··· SOURCE MATERIAL ···

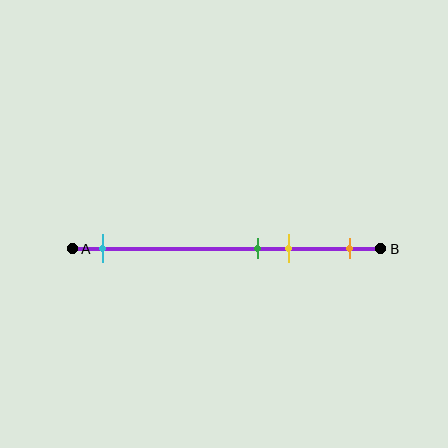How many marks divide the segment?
There are 4 marks dividing the segment.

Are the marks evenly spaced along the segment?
No, the marks are not evenly spaced.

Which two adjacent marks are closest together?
The green and yellow marks are the closest adjacent pair.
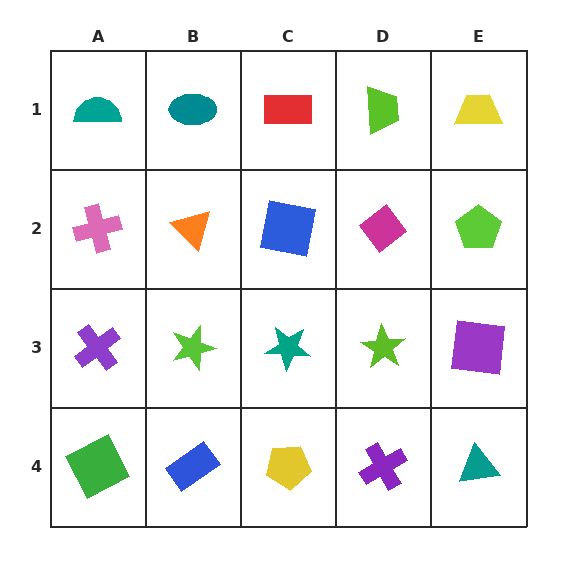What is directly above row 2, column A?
A teal semicircle.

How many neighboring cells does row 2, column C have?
4.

···

WHAT YOU SHOULD DO: Your task is to repeat the records exactly. Images do not belong in the copy.

RESPONSE BELOW:
How many marks divide the segment?
There are 4 marks dividing the segment.

Are the marks evenly spaced along the segment?
No, the marks are not evenly spaced.

Which two adjacent marks are closest together?
The green and yellow marks are the closest adjacent pair.
What is directly above row 2, column A?
A teal semicircle.

How many neighboring cells does row 2, column C have?
4.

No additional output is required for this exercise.